To be done:
Word for word, quote all of the material, omitting the pictures.

## begin

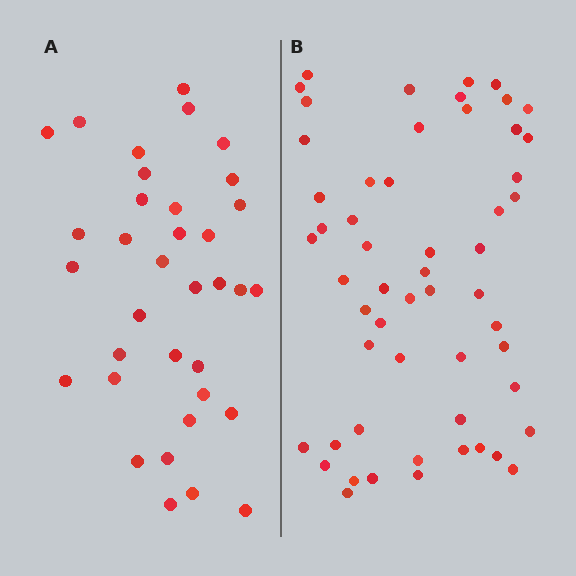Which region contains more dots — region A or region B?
Region B (the right region) has more dots.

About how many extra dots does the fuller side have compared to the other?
Region B has approximately 20 more dots than region A.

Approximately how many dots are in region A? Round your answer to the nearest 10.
About 40 dots. (The exact count is 35, which rounds to 40.)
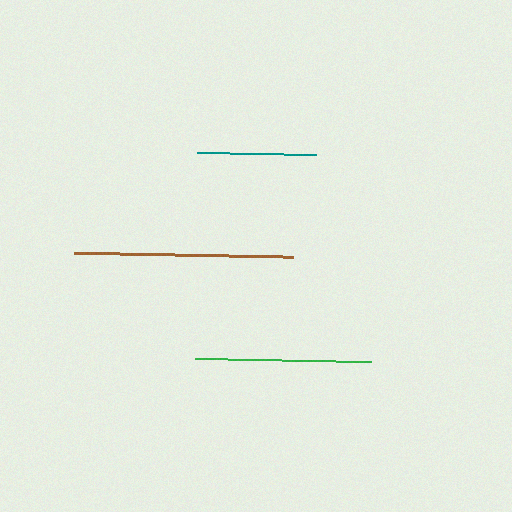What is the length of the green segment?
The green segment is approximately 175 pixels long.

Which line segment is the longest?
The brown line is the longest at approximately 219 pixels.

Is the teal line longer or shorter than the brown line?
The brown line is longer than the teal line.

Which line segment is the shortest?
The teal line is the shortest at approximately 119 pixels.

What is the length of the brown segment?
The brown segment is approximately 219 pixels long.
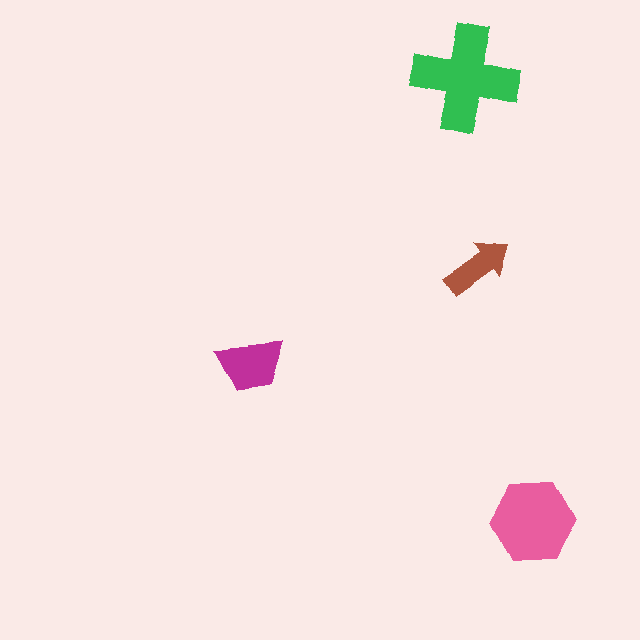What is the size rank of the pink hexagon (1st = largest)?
2nd.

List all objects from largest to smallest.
The green cross, the pink hexagon, the magenta trapezoid, the brown arrow.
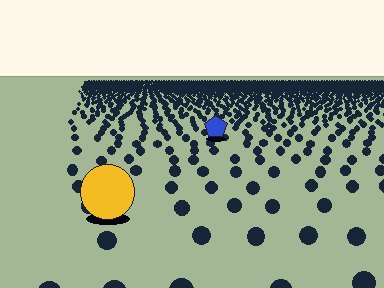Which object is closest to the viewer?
The yellow circle is closest. The texture marks near it are larger and more spread out.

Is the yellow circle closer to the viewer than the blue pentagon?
Yes. The yellow circle is closer — you can tell from the texture gradient: the ground texture is coarser near it.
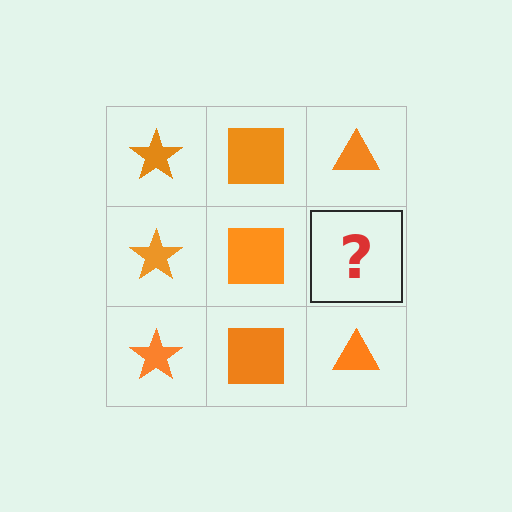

## end

Output of the task:
Which region contains more dots — region A or region B?
Region B (the right region) has more dots.

About how many extra dots does the fuller side have compared to the other?
Region B has approximately 20 more dots than region A.

Approximately how many dots are in region A? Round your answer to the nearest 10.
About 40 dots. (The exact count is 35, which rounds to 40.)
What is the length of the green segment?
The green segment is approximately 175 pixels long.

Which line segment is the longest?
The brown line is the longest at approximately 219 pixels.

Is the teal line longer or shorter than the brown line?
The brown line is longer than the teal line.

Which line segment is the shortest?
The teal line is the shortest at approximately 119 pixels.

What is the length of the brown segment?
The brown segment is approximately 219 pixels long.
What is the size rank of the pink hexagon (1st = largest)?
2nd.

List all objects from largest to smallest.
The green cross, the pink hexagon, the magenta trapezoid, the brown arrow.
Which object is closest to the viewer?
The yellow circle is closest. The texture marks near it are larger and more spread out.

Is the yellow circle closer to the viewer than the blue pentagon?
Yes. The yellow circle is closer — you can tell from the texture gradient: the ground texture is coarser near it.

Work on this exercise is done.